======== Data supplied
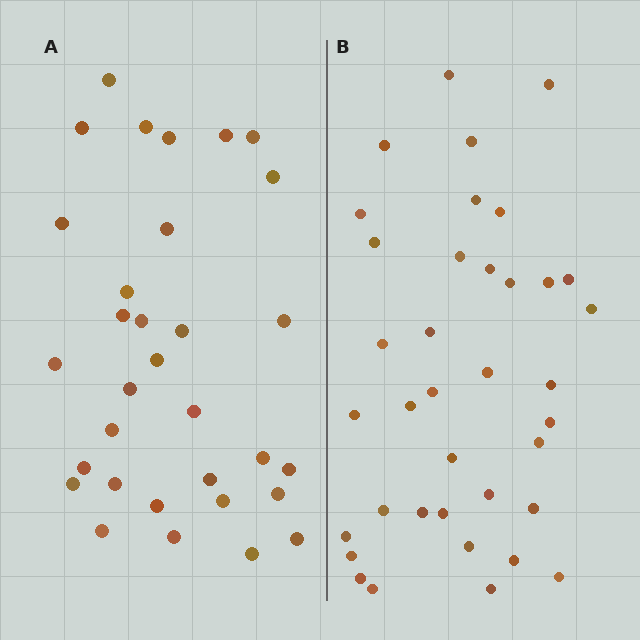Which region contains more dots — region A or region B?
Region B (the right region) has more dots.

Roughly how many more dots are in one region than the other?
Region B has about 5 more dots than region A.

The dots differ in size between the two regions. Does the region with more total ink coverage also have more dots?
No. Region A has more total ink coverage because its dots are larger, but region B actually contains more individual dots. Total area can be misleading — the number of items is what matters here.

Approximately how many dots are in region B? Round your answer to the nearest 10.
About 40 dots. (The exact count is 37, which rounds to 40.)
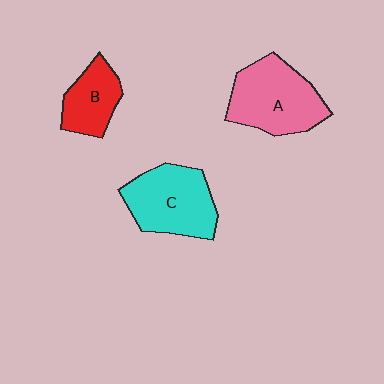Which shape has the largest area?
Shape A (pink).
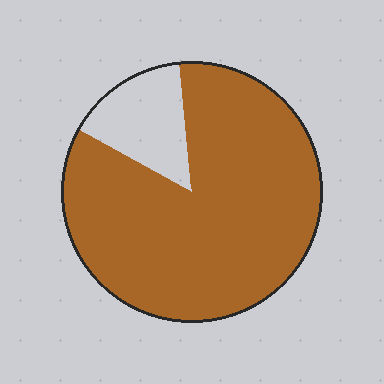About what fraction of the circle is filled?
About five sixths (5/6).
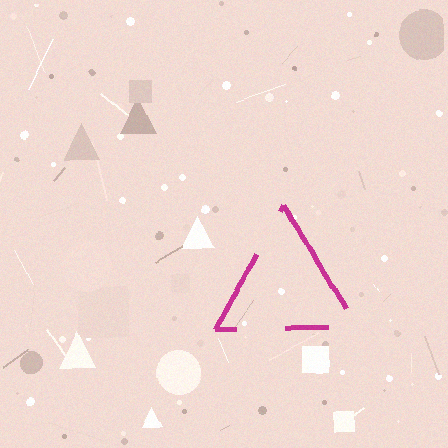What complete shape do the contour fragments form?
The contour fragments form a triangle.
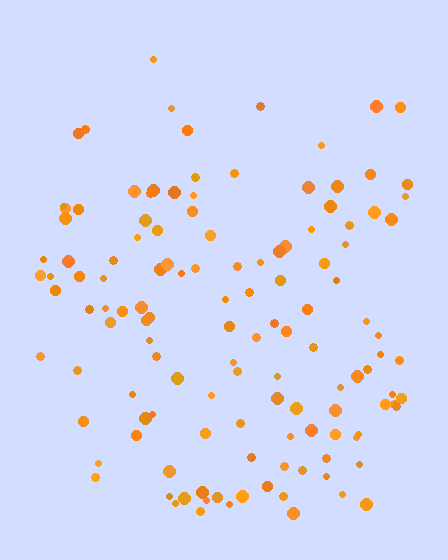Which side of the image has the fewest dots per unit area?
The top.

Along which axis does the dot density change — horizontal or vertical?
Vertical.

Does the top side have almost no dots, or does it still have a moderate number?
================
Requirements
Extract the full listing exactly, with the pictures left out.

The result
Which region contains more dots — region A or region B?
Region B (the right region) has more dots.

Roughly how many more dots are in one region than the other?
Region B has about 5 more dots than region A.

The dots differ in size between the two regions. Does the region with more total ink coverage also have more dots?
No. Region A has more total ink coverage because its dots are larger, but region B actually contains more individual dots. Total area can be misleading — the number of items is what matters here.

Approximately how many dots are in region B? Round your answer to the nearest 10.
About 40 dots. (The exact count is 37, which rounds to 40.)
Which shape has the largest area?
Shape A (pink).
About what fraction of the circle is filled?
About five sixths (5/6).
What complete shape do the contour fragments form?
The contour fragments form a triangle.
Which side of the image has the fewest dots per unit area?
The top.

Along which axis does the dot density change — horizontal or vertical?
Vertical.

Does the top side have almost no dots, or does it still have a moderate number?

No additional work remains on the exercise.